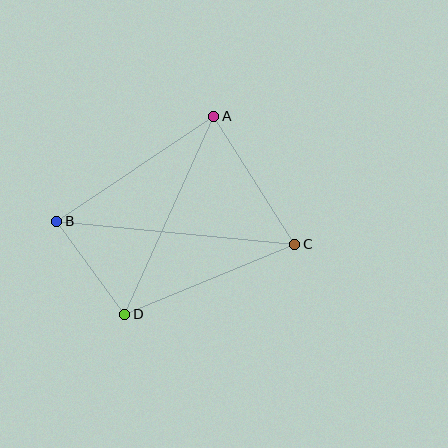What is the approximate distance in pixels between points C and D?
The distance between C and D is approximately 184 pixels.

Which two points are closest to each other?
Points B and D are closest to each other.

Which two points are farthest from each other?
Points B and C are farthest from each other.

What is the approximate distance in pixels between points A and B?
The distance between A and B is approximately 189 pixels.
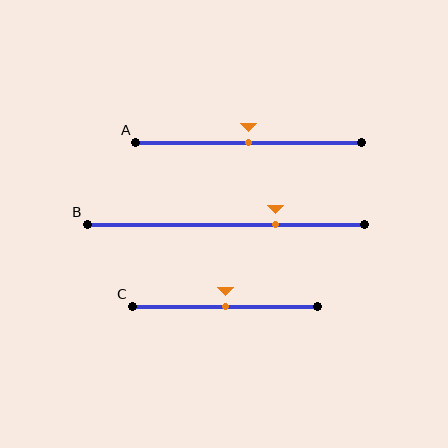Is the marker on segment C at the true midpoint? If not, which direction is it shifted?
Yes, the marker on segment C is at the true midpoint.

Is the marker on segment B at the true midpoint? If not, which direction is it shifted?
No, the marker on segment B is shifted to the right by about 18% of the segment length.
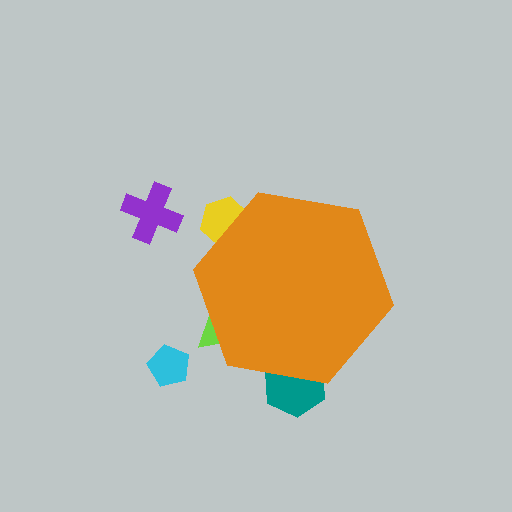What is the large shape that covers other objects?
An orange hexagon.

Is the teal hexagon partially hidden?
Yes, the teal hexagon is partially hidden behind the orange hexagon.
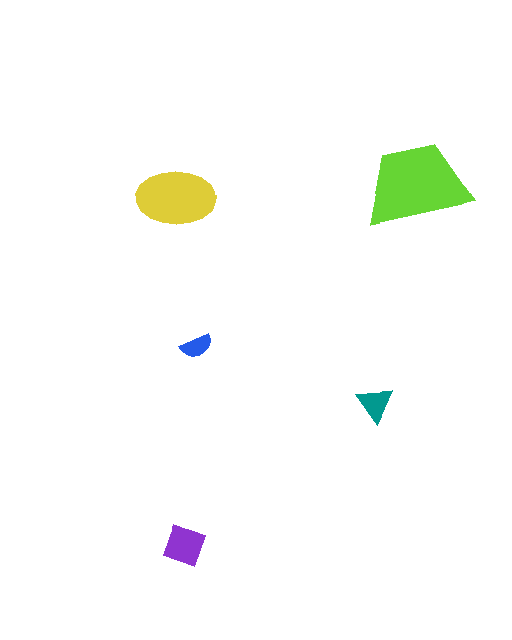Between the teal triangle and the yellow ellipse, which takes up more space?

——

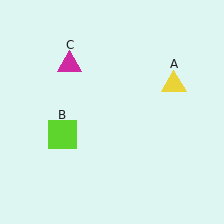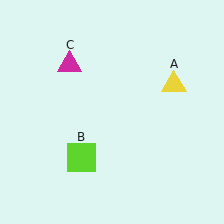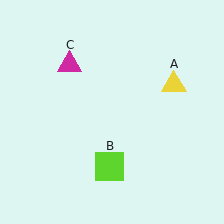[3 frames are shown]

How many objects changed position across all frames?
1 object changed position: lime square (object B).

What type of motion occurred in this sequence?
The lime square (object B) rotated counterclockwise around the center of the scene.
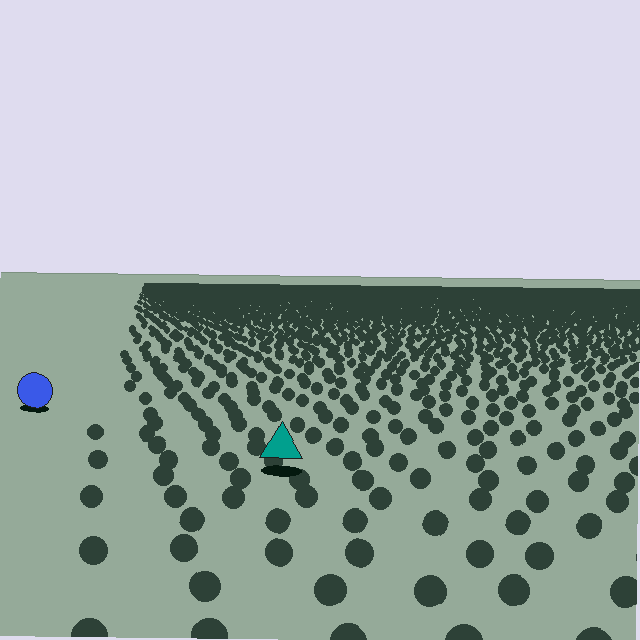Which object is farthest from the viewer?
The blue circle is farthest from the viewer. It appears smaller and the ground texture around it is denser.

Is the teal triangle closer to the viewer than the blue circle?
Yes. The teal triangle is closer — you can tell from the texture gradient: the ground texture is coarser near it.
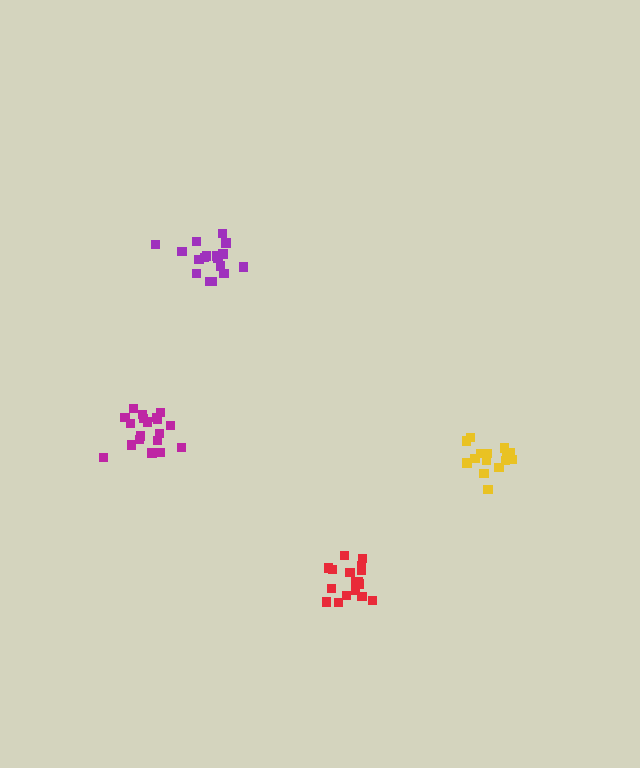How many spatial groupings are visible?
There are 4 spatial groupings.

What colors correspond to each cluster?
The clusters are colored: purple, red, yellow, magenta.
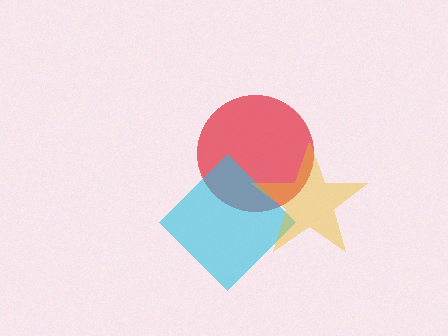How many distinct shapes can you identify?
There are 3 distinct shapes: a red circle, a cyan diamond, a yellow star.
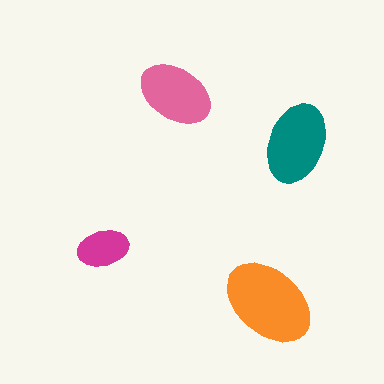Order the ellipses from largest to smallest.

——

> **Objective**: Keep to the lines between the line with "What is the approximate distance in pixels between points A" and the line with "Between the teal", inclusive, and transcribe them without pictures.

> **Task output**:
What is the approximate distance in pixels between points A and B?
The distance between A and B is approximately 189 pixels.
Is the marker on segment C at the true midpoint? If not, which direction is it shifted?
Yes, the marker on segment C is at the true midpoint.

Is the marker on segment B at the true midpoint? If not, which direction is it shifted?
No, the marker on segment B is shifted to the right by about 18% of the segment length.
What is the large shape that covers other objects?
An orange hexagon.

Is the teal hexagon partially hidden?
Yes, the teal hexagon is partially hidden behind the orange hexagon.
Between the teal triangle and the yellow ellipse, which takes up more space?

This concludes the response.